- Record list -

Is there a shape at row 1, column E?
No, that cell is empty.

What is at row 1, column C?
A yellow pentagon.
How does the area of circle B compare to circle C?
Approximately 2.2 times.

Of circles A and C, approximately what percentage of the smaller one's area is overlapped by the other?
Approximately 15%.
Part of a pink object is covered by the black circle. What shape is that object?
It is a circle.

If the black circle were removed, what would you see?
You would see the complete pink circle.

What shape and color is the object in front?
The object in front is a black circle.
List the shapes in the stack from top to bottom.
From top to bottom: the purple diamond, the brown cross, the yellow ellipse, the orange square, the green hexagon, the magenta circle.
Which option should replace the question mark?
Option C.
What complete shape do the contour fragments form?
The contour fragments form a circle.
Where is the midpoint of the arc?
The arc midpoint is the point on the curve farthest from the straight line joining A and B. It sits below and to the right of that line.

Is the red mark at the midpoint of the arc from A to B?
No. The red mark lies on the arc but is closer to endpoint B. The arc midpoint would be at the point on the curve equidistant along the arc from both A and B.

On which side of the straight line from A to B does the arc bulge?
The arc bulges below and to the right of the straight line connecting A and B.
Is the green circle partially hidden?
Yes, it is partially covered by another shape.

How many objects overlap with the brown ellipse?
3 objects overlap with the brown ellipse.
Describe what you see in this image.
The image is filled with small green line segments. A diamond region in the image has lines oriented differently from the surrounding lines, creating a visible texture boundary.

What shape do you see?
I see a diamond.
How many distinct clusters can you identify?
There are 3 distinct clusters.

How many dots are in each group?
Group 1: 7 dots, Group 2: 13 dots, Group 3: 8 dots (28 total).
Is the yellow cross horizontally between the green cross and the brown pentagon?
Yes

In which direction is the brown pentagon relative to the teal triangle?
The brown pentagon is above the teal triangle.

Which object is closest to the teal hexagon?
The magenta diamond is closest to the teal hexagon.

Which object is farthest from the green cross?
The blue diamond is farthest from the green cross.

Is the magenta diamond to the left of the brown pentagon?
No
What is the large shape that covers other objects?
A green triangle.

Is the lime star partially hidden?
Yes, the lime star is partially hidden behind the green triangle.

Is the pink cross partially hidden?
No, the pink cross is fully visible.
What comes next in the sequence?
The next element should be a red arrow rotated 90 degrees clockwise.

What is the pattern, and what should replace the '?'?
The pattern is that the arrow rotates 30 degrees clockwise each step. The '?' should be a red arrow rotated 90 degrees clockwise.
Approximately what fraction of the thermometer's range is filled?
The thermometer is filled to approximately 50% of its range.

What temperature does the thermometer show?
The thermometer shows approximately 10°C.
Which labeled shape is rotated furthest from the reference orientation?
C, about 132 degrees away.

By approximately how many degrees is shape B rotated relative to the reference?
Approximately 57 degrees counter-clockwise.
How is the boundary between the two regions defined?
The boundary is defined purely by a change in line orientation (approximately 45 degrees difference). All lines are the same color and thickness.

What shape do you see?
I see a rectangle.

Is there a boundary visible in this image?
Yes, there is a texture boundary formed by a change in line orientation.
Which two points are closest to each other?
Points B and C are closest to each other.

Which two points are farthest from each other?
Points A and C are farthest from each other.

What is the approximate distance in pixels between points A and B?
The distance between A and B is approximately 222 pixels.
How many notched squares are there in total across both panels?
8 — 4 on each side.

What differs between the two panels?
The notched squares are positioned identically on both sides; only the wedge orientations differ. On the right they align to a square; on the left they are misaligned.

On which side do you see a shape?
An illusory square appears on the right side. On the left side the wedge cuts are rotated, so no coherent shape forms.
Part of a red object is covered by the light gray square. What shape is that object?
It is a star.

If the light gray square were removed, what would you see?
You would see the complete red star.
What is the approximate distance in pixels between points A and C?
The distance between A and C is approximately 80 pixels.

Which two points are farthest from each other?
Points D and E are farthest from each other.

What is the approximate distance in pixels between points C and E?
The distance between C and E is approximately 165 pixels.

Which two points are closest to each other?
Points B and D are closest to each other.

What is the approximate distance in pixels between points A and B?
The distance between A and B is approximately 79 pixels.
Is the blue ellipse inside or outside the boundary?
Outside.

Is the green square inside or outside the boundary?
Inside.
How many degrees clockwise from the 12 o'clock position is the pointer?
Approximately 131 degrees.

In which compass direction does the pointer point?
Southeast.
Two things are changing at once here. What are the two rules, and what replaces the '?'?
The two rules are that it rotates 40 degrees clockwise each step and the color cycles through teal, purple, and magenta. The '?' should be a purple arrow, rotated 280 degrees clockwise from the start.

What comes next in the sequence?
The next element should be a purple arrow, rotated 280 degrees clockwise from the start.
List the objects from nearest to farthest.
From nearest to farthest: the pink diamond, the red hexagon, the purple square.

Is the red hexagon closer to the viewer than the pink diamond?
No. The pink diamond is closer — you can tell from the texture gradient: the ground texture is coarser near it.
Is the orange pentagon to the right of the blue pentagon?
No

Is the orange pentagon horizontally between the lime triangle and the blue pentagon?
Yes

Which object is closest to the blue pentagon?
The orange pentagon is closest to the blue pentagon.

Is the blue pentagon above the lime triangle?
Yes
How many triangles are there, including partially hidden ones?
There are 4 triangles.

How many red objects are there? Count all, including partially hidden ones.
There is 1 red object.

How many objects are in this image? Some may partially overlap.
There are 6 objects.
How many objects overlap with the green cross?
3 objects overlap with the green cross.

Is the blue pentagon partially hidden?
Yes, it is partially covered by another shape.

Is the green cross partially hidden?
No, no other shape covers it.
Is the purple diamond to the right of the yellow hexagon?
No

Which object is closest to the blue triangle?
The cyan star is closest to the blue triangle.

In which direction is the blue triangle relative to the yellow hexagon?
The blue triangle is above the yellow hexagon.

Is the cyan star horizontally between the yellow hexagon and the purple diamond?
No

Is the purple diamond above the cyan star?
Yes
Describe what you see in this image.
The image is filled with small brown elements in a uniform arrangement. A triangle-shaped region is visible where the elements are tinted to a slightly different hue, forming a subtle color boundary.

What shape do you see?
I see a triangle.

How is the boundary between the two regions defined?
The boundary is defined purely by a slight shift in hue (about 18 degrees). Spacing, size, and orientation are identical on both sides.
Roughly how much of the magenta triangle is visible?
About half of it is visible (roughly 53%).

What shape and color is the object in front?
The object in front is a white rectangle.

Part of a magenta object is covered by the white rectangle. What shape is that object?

- Exercise requirements -
Print out all the entries precisely as written.

- Full solution -
Is there a shape at row 1, column E?
No, that cell is empty.

What is at row 1, column C?
A yellow pentagon.
How does the area of circle B compare to circle C?
Approximately 2.2 times.

Of circles A and C, approximately what percentage of the smaller one's area is overlapped by the other?
Approximately 15%.
Part of a pink object is covered by the black circle. What shape is that object?
It is a circle.

If the black circle were removed, what would you see?
You would see the complete pink circle.

What shape and color is the object in front?
The object in front is a black circle.
List the shapes in the stack from top to bottom.
From top to bottom: the purple diamond, the brown cross, the yellow ellipse, the orange square, the green hexagon, the magenta circle.
Which option should replace the question mark?
Option C.
What complete shape do the contour fragments form?
The contour fragments form a circle.
Where is the midpoint of the arc?
The arc midpoint is the point on the curve farthest from the straight line joining A and B. It sits below and to the right of that line.

Is the red mark at the midpoint of the arc from A to B?
No. The red mark lies on the arc but is closer to endpoint B. The arc midpoint would be at the point on the curve equidistant along the arc from both A and B.

On which side of the straight line from A to B does the arc bulge?
The arc bulges below and to the right of the straight line connecting A and B.
Is the green circle partially hidden?
Yes, it is partially covered by another shape.

How many objects overlap with the brown ellipse?
3 objects overlap with the brown ellipse.
Describe what you see in this image.
The image is filled with small green line segments. A diamond region in the image has lines oriented differently from the surrounding lines, creating a visible texture boundary.

What shape do you see?
I see a diamond.
How many distinct clusters can you identify?
There are 3 distinct clusters.

How many dots are in each group?
Group 1: 7 dots, Group 2: 13 dots, Group 3: 8 dots (28 total).
Is the yellow cross horizontally between the green cross and the brown pentagon?
Yes

In which direction is the brown pentagon relative to the teal triangle?
The brown pentagon is above the teal triangle.

Which object is closest to the teal hexagon?
The magenta diamond is closest to the teal hexagon.

Which object is farthest from the green cross?
The blue diamond is farthest from the green cross.

Is the magenta diamond to the left of the brown pentagon?
No
What is the large shape that covers other objects?
A green triangle.

Is the lime star partially hidden?
Yes, the lime star is partially hidden behind the green triangle.

Is the pink cross partially hidden?
No, the pink cross is fully visible.
What comes next in the sequence?
The next element should be a red arrow rotated 90 degrees clockwise.

What is the pattern, and what should replace the '?'?
The pattern is that the arrow rotates 30 degrees clockwise each step. The '?' should be a red arrow rotated 90 degrees clockwise.
Approximately what fraction of the thermometer's range is filled?
The thermometer is filled to approximately 50% of its range.

What temperature does the thermometer show?
The thermometer shows approximately 10°C.
Which labeled shape is rotated furthest from the reference orientation?
C, about 132 degrees away.

By approximately how many degrees is shape B rotated relative to the reference?
Approximately 57 degrees counter-clockwise.
How is the boundary between the two regions defined?
The boundary is defined purely by a change in line orientation (approximately 45 degrees difference). All lines are the same color and thickness.

What shape do you see?
I see a rectangle.

Is there a boundary visible in this image?
Yes, there is a texture boundary formed by a change in line orientation.
Which two points are closest to each other?
Points B and C are closest to each other.

Which two points are farthest from each other?
Points A and C are farthest from each other.

What is the approximate distance in pixels between points A and B?
The distance between A and B is approximately 222 pixels.
How many notched squares are there in total across both panels?
8 — 4 on each side.

What differs between the two panels?
The notched squares are positioned identically on both sides; only the wedge orientations differ. On the right they align to a square; on the left they are misaligned.

On which side do you see a shape?
An illusory square appears on the right side. On the left side the wedge cuts are rotated, so no coherent shape forms.
Part of a red object is covered by the light gray square. What shape is that object?
It is a star.

If the light gray square were removed, what would you see?
You would see the complete red star.
What is the approximate distance in pixels between points A and C?
The distance between A and C is approximately 80 pixels.

Which two points are farthest from each other?
Points D and E are farthest from each other.

What is the approximate distance in pixels between points C and E?
The distance between C and E is approximately 165 pixels.

Which two points are closest to each other?
Points B and D are closest to each other.

What is the approximate distance in pixels between points A and B?
The distance between A and B is approximately 79 pixels.
Is the blue ellipse inside or outside the boundary?
Outside.

Is the green square inside or outside the boundary?
Inside.
How many degrees clockwise from the 12 o'clock position is the pointer?
Approximately 131 degrees.

In which compass direction does the pointer point?
Southeast.
Two things are changing at once here. What are the two rules, and what replaces the '?'?
The two rules are that it rotates 40 degrees clockwise each step and the color cycles through teal, purple, and magenta. The '?' should be a purple arrow, rotated 280 degrees clockwise from the start.

What comes next in the sequence?
The next element should be a purple arrow, rotated 280 degrees clockwise from the start.
List the objects from nearest to farthest.
From nearest to farthest: the pink diamond, the red hexagon, the purple square.

Is the red hexagon closer to the viewer than the pink diamond?
No. The pink diamond is closer — you can tell from the texture gradient: the ground texture is coarser near it.
Is the orange pentagon to the right of the blue pentagon?
No

Is the orange pentagon horizontally between the lime triangle and the blue pentagon?
Yes

Which object is closest to the blue pentagon?
The orange pentagon is closest to the blue pentagon.

Is the blue pentagon above the lime triangle?
Yes
How many triangles are there, including partially hidden ones?
There are 4 triangles.

How many red objects are there? Count all, including partially hidden ones.
There is 1 red object.

How many objects are in this image? Some may partially overlap.
There are 6 objects.
How many objects overlap with the green cross?
3 objects overlap with the green cross.

Is the blue pentagon partially hidden?
Yes, it is partially covered by another shape.

Is the green cross partially hidden?
No, no other shape covers it.
Is the purple diamond to the right of the yellow hexagon?
No

Which object is closest to the blue triangle?
The cyan star is closest to the blue triangle.

In which direction is the blue triangle relative to the yellow hexagon?
The blue triangle is above the yellow hexagon.

Is the cyan star horizontally between the yellow hexagon and the purple diamond?
No

Is the purple diamond above the cyan star?
Yes
Describe what you see in this image.
The image is filled with small brown elements in a uniform arrangement. A triangle-shaped region is visible where the elements are tinted to a slightly different hue, forming a subtle color boundary.

What shape do you see?
I see a triangle.

How is the boundary between the two regions defined?
The boundary is defined purely by a slight shift in hue (about 18 degrees). Spacing, size, and orientation are identical on both sides.
Roughly how much of the magenta triangle is visible?
About half of it is visible (roughly 53%).

What shape and color is the object in front?
The object in front is a white rectangle.

Part of a magenta object is covered by the white rectangle. What shape is that object?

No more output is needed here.